Exercise aim
Take the lines from the one with "What value does" to the end of the listing, both ends included, and quote them exactly, leaving pictures out.

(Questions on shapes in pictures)
>>>>

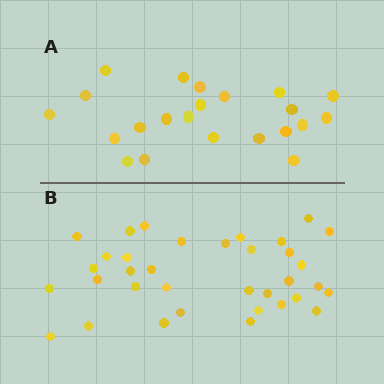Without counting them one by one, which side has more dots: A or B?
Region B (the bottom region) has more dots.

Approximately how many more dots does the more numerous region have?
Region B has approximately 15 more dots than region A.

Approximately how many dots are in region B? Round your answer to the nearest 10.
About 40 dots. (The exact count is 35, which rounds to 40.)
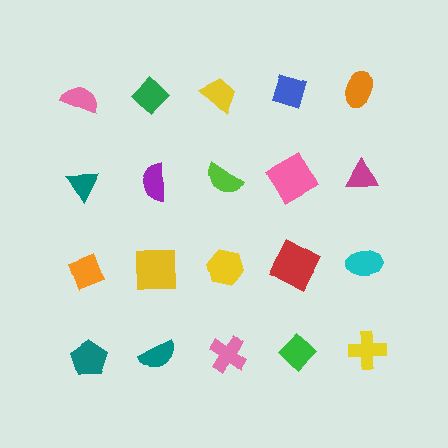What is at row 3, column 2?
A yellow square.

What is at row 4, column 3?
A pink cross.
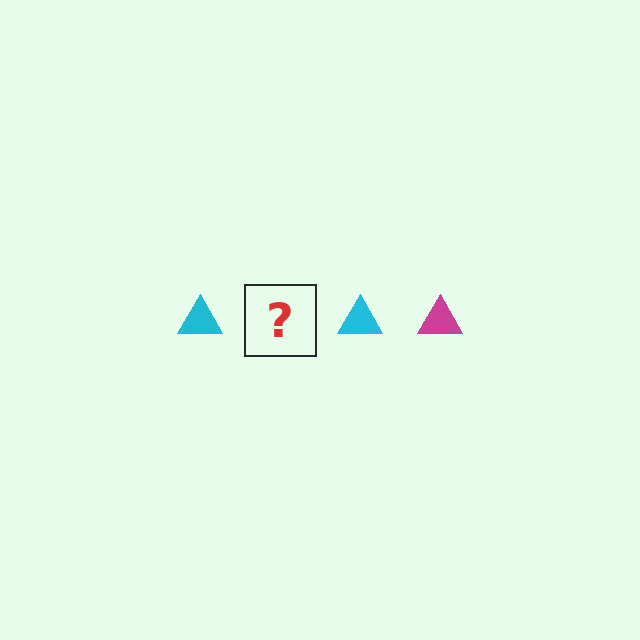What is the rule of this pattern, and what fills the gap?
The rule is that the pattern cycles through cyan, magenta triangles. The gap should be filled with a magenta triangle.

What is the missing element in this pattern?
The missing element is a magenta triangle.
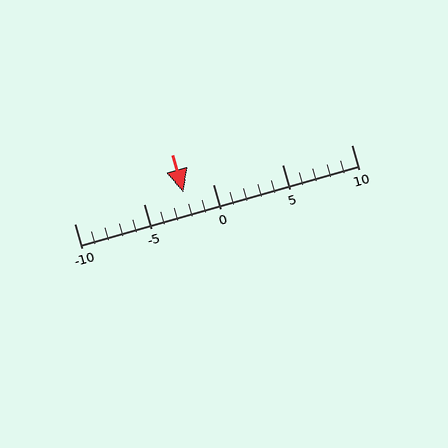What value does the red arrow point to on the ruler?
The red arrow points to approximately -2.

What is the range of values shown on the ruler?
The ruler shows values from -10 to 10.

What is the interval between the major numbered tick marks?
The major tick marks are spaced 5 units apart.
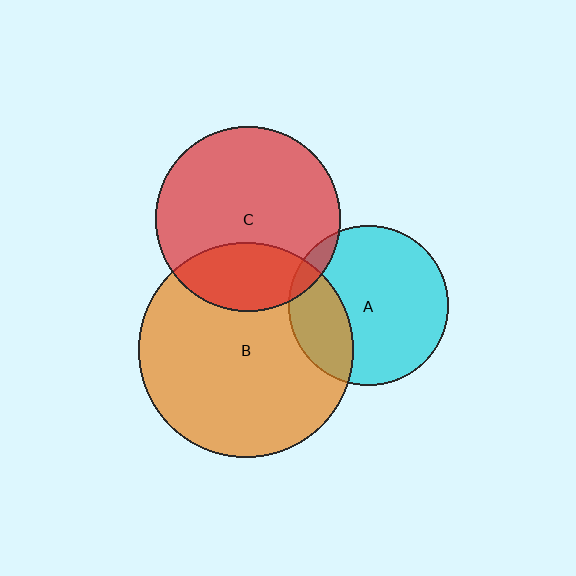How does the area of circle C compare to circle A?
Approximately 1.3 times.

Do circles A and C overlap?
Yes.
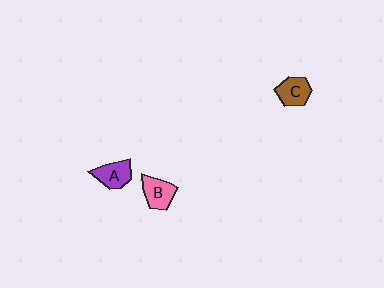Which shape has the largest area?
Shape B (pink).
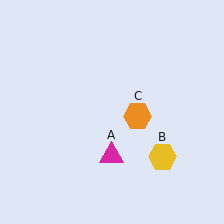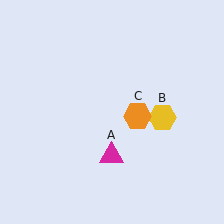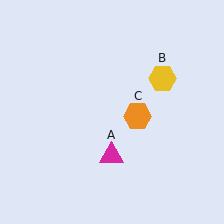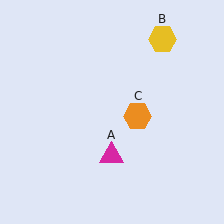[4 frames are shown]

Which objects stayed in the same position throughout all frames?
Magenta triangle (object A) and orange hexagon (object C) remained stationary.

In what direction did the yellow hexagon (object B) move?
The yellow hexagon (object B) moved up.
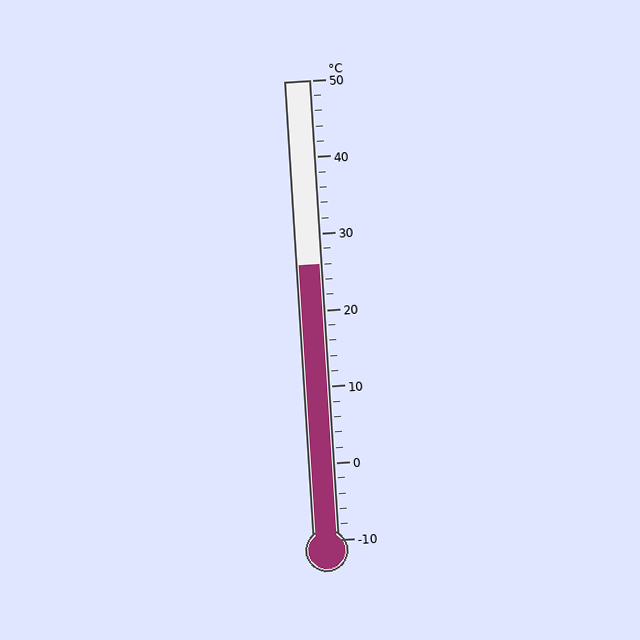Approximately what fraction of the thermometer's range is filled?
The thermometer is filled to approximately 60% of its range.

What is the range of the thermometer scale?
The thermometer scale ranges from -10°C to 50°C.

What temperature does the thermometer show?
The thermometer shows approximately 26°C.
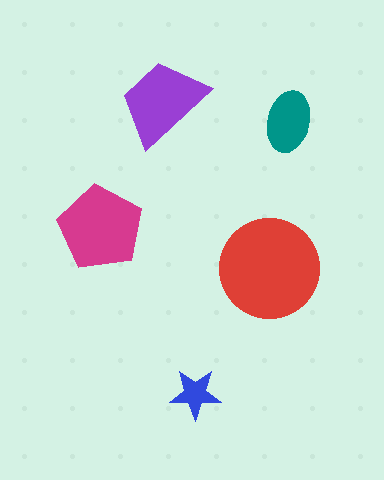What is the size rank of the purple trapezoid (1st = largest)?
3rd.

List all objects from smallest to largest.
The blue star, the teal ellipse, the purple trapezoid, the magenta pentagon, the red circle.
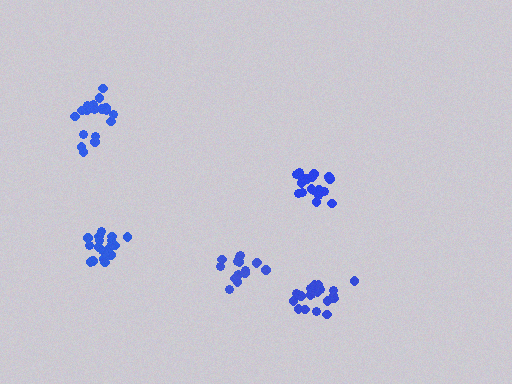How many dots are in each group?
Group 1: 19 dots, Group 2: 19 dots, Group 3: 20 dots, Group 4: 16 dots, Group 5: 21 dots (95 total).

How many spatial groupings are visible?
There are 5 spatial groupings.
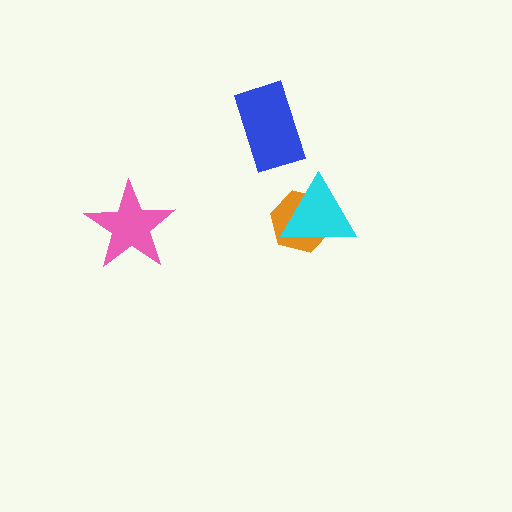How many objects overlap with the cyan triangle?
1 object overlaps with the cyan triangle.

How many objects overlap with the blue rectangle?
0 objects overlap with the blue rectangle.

<<<<

Reply to the task
What value does the red arrow point to on the ruler?
The red arrow points to approximately -2.

What is the range of values shown on the ruler?
The ruler shows values from -10 to 10.

What is the interval between the major numbered tick marks?
The major tick marks are spaced 5 units apart.
How does the area of circle C compare to circle A?
Approximately 1.3 times.

Do circles A and C overlap?
Yes.
Which shape has the largest area?
Shape B (pink).
[4 frames are shown]

Which objects stayed in the same position throughout all frames?
Magenta triangle (object A) and orange hexagon (object C) remained stationary.

In what direction did the yellow hexagon (object B) move?
The yellow hexagon (object B) moved up.
Approximately what fraction of the thermometer's range is filled?
The thermometer is filled to approximately 60% of its range.

What is the range of the thermometer scale?
The thermometer scale ranges from -10°C to 50°C.

What temperature does the thermometer show?
The thermometer shows approximately 26°C.
What is the size rank of the purple trapezoid (1st = largest)?
3rd.

List all objects from smallest to largest.
The blue star, the teal ellipse, the purple trapezoid, the magenta pentagon, the red circle.
How many dots are in each group?
Group 1: 19 dots, Group 2: 19 dots, Group 3: 20 dots, Group 4: 16 dots, Group 5: 21 dots (95 total).

How many spatial groupings are visible?
There are 5 spatial groupings.
How many objects overlap with the cyan triangle?
1 object overlaps with the cyan triangle.

How many objects overlap with the blue rectangle?
0 objects overlap with the blue rectangle.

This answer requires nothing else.